What is expected: Restate each line of the listing exactly, without carrying over any pictures.

Data to process:

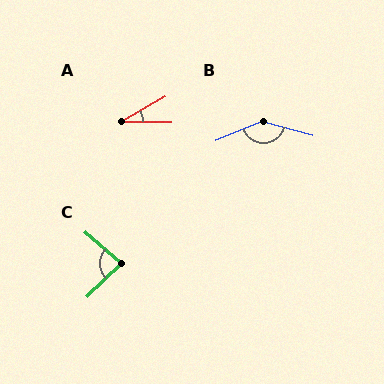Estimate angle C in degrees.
Approximately 85 degrees.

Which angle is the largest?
B, at approximately 142 degrees.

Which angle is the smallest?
A, at approximately 30 degrees.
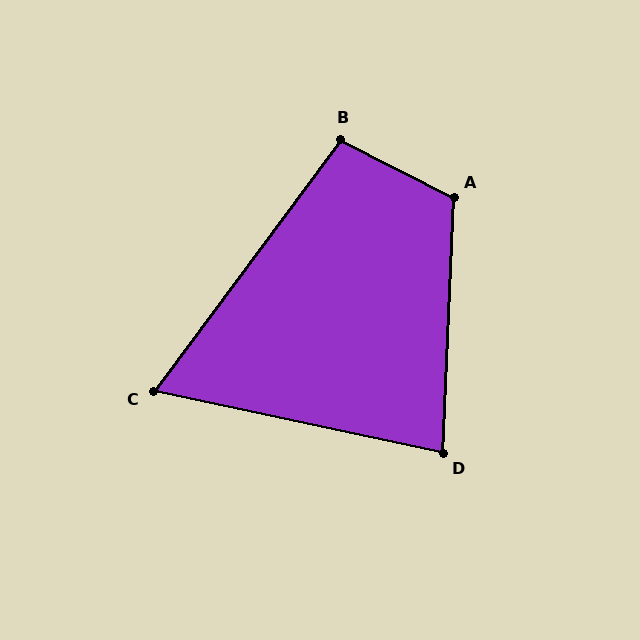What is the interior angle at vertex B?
Approximately 100 degrees (obtuse).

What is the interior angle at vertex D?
Approximately 80 degrees (acute).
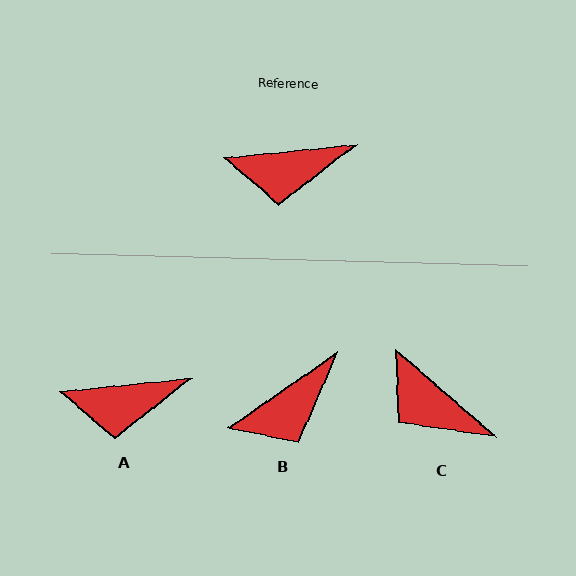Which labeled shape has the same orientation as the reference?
A.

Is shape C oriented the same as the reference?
No, it is off by about 47 degrees.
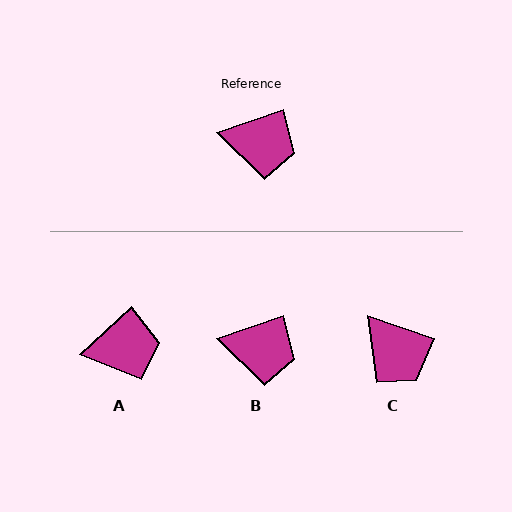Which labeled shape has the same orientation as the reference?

Response:
Estimate angle C in degrees.
Approximately 85 degrees.

Which angle is the largest?
B, at approximately 142 degrees.

Which angle is the smallest?
A, at approximately 30 degrees.
What is the interior angle at vertex B?
Approximately 100 degrees (obtuse).

What is the interior angle at vertex D?
Approximately 80 degrees (acute).
Which labeled shape has the same orientation as the reference?
A.

Is shape C oriented the same as the reference?
No, it is off by about 47 degrees.
Which labeled shape has the same orientation as the reference?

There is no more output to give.